▶ **To do**: Reproduce the listing word for word, leaving every picture behind.

-------- Data lines

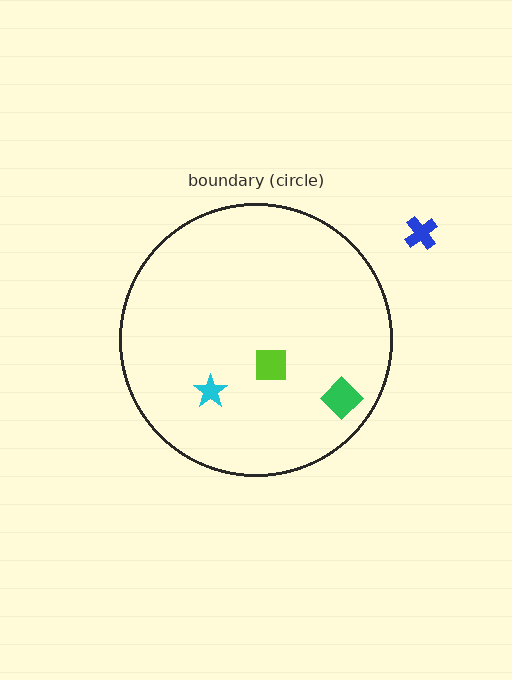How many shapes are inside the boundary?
3 inside, 1 outside.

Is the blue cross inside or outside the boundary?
Outside.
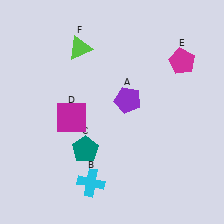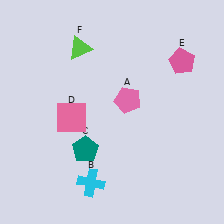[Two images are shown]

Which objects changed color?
A changed from purple to pink. D changed from magenta to pink. E changed from magenta to pink.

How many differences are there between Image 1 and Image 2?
There are 3 differences between the two images.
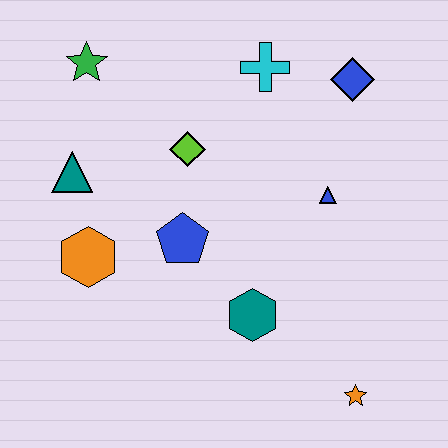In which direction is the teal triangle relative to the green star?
The teal triangle is below the green star.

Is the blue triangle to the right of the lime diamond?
Yes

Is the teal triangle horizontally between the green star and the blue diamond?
No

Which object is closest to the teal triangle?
The orange hexagon is closest to the teal triangle.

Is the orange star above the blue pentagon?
No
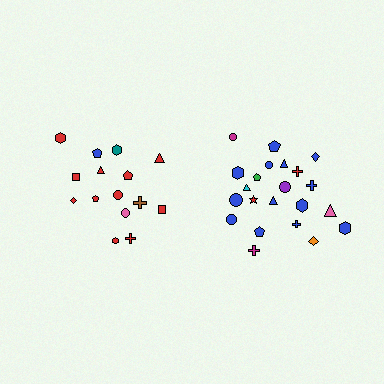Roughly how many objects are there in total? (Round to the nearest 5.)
Roughly 35 objects in total.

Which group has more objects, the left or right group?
The right group.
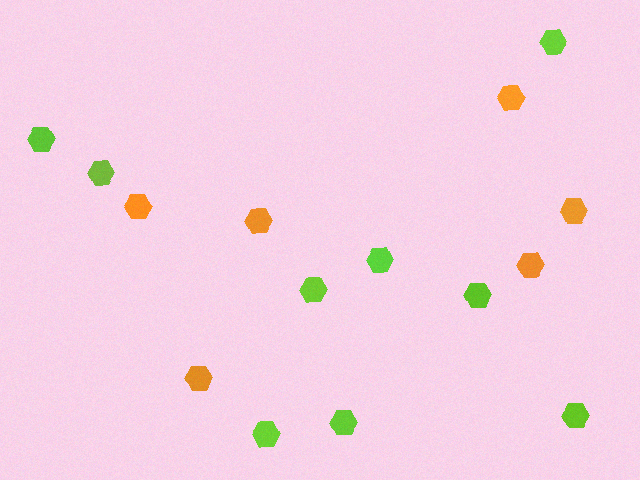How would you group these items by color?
There are 2 groups: one group of orange hexagons (6) and one group of lime hexagons (9).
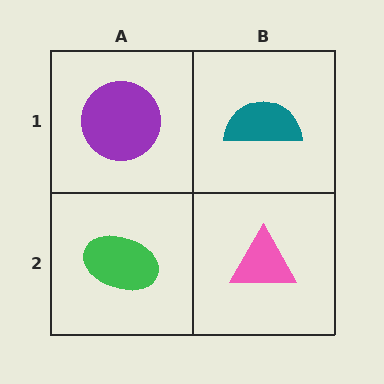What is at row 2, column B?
A pink triangle.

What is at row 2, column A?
A green ellipse.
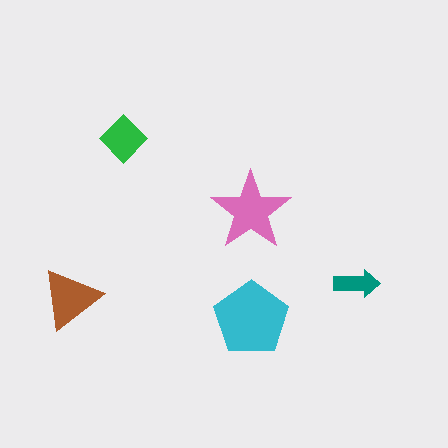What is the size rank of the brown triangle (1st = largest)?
3rd.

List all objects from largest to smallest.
The cyan pentagon, the pink star, the brown triangle, the green diamond, the teal arrow.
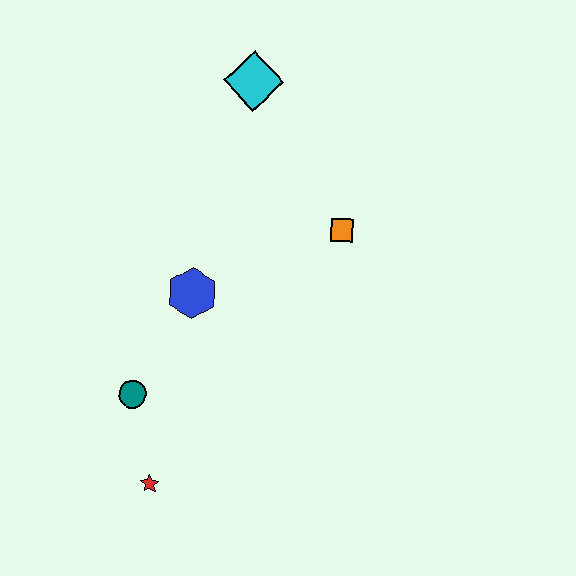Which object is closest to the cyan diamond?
The orange square is closest to the cyan diamond.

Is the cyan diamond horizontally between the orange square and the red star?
Yes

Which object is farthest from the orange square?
The red star is farthest from the orange square.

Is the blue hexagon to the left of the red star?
No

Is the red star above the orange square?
No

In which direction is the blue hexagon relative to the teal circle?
The blue hexagon is above the teal circle.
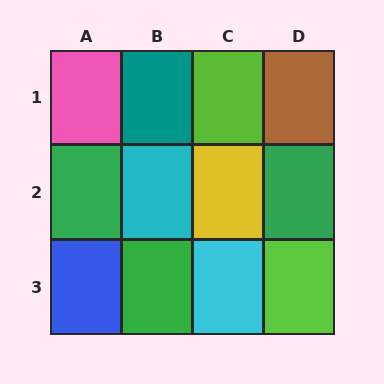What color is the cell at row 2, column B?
Cyan.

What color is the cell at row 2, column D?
Green.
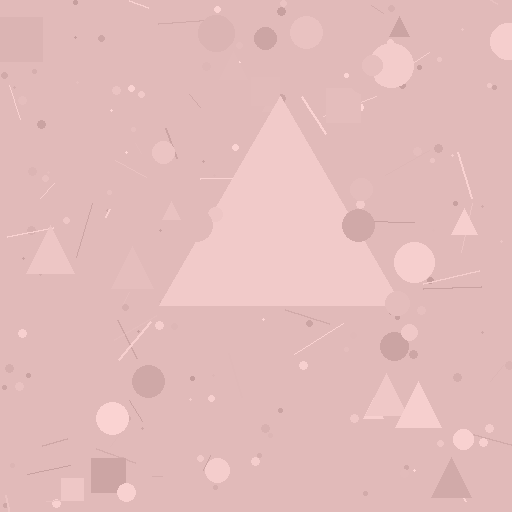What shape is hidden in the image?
A triangle is hidden in the image.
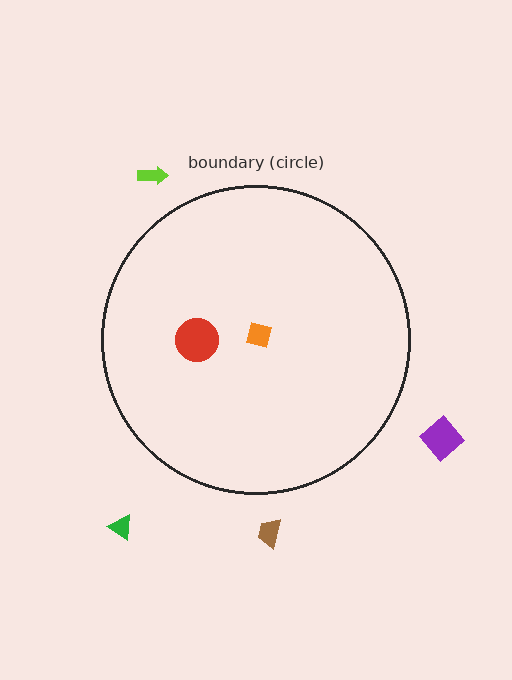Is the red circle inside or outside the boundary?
Inside.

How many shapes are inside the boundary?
2 inside, 4 outside.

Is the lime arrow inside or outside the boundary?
Outside.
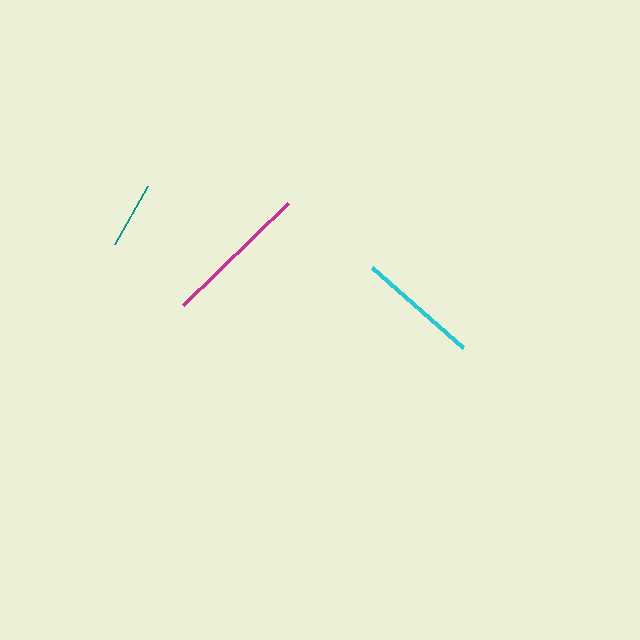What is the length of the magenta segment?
The magenta segment is approximately 147 pixels long.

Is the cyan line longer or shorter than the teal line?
The cyan line is longer than the teal line.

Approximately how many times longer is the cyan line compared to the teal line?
The cyan line is approximately 1.8 times the length of the teal line.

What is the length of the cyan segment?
The cyan segment is approximately 121 pixels long.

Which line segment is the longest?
The magenta line is the longest at approximately 147 pixels.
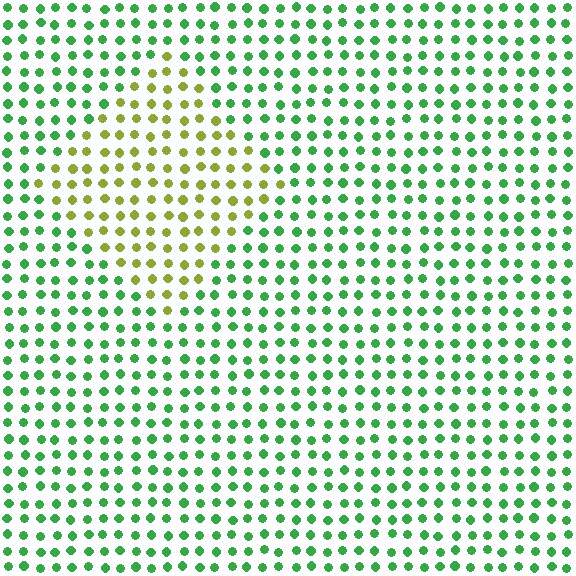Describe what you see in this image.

----------------

▶ **Response**:
How many shapes are inside the boundary?
3 inside, 1 outside.

Is the blue cross inside or outside the boundary?
Outside.
[Two images are shown]

Which objects changed color?
A changed from purple to pink. D changed from magenta to pink. E changed from magenta to pink.

How many differences are there between Image 1 and Image 2?
There are 3 differences between the two images.
In which direction is the teal triangle relative to the green star?
The teal triangle is below the green star.

Is the blue triangle to the right of the lime diamond?
Yes

Is the teal triangle horizontally between the green star and the blue diamond?
No

Which object is closest to the teal triangle?
The orange hexagon is closest to the teal triangle.

Is the orange star above the blue pentagon?
No
Roughly how many objects are there in total? (Round to the nearest 5.)
Roughly 35 objects in total.

Which group has more objects, the left or right group?
The right group.
How would you group these items by color?
There are 2 groups: one group of orange hexagons (6) and one group of lime hexagons (9).
What is at row 2, column B?
A pink triangle.

What is at row 2, column A?
A green ellipse.
What is the size rank of the brown triangle (1st = largest)?
3rd.

List all objects from largest to smallest.
The cyan pentagon, the pink star, the brown triangle, the green diamond, the teal arrow.
Which object is closest to the cyan diamond?
The orange square is closest to the cyan diamond.

Is the cyan diamond horizontally between the orange square and the red star?
Yes

Which object is farthest from the orange square?
The red star is farthest from the orange square.

Is the blue hexagon to the left of the red star?
No

Is the red star above the orange square?
No

In which direction is the blue hexagon relative to the teal circle?
The blue hexagon is above the teal circle.
What color is the cell at row 2, column B?
Cyan.

What color is the cell at row 2, column D?
Green.
What shape is hidden in the image?
A triangle is hidden in the image.
Is the red circle inside or outside the boundary?
Inside.

How many shapes are inside the boundary?
2 inside, 4 outside.

Is the lime arrow inside or outside the boundary?
Outside.
What is the length of the magenta segment?
The magenta segment is approximately 147 pixels long.

Is the cyan line longer or shorter than the teal line?
The cyan line is longer than the teal line.

Approximately how many times longer is the cyan line compared to the teal line?
The cyan line is approximately 1.8 times the length of the teal line.

What is the length of the cyan segment?
The cyan segment is approximately 121 pixels long.

Which line segment is the longest?
The magenta line is the longest at approximately 147 pixels.
Describe what you see in this image.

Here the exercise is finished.